• **Aim**
A partial copy is required: transcribe exactly the lines from the one containing "Is the coverage" through the last line below, without any pictures.

# # # # # # #

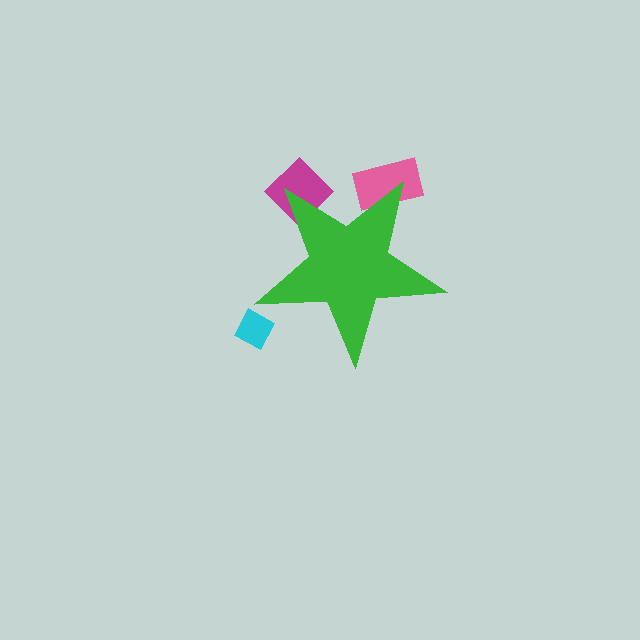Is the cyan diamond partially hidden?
No, the cyan diamond is fully visible.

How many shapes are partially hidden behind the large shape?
2 shapes are partially hidden.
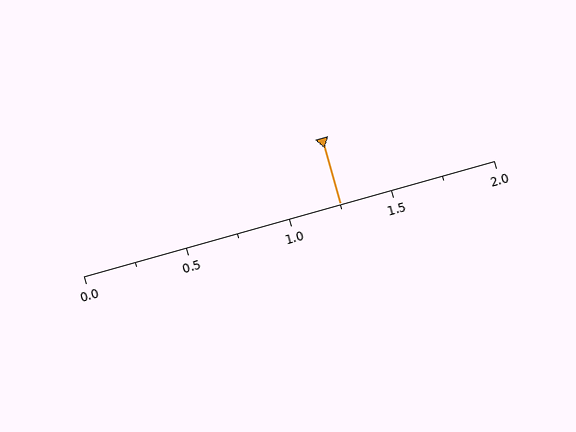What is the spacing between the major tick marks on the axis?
The major ticks are spaced 0.5 apart.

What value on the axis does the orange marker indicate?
The marker indicates approximately 1.25.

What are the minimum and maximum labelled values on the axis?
The axis runs from 0.0 to 2.0.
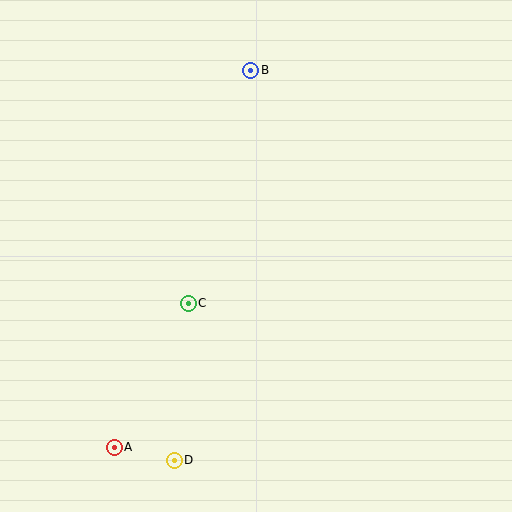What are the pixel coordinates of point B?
Point B is at (251, 70).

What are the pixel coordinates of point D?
Point D is at (174, 460).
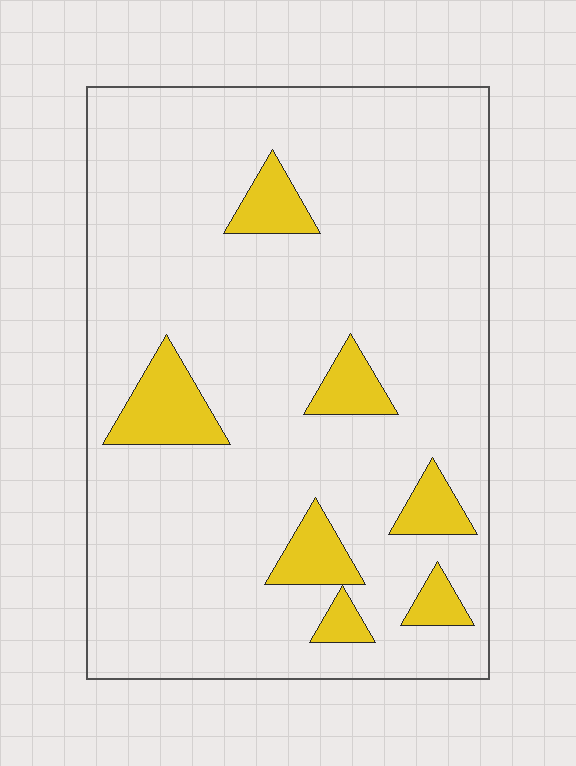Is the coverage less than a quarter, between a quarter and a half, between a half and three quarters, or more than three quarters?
Less than a quarter.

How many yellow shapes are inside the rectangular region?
7.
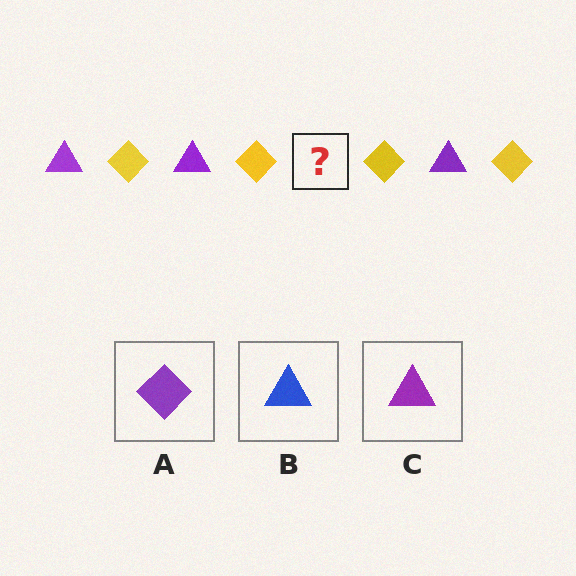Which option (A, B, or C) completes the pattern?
C.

# # # # # # #

• **Finished task**
Is the coverage less than a quarter, between a quarter and a half, between a half and three quarters, or more than three quarters?
Less than a quarter.

How many yellow shapes are inside the rectangular region?
7.
Which option (A, B, or C) completes the pattern?
C.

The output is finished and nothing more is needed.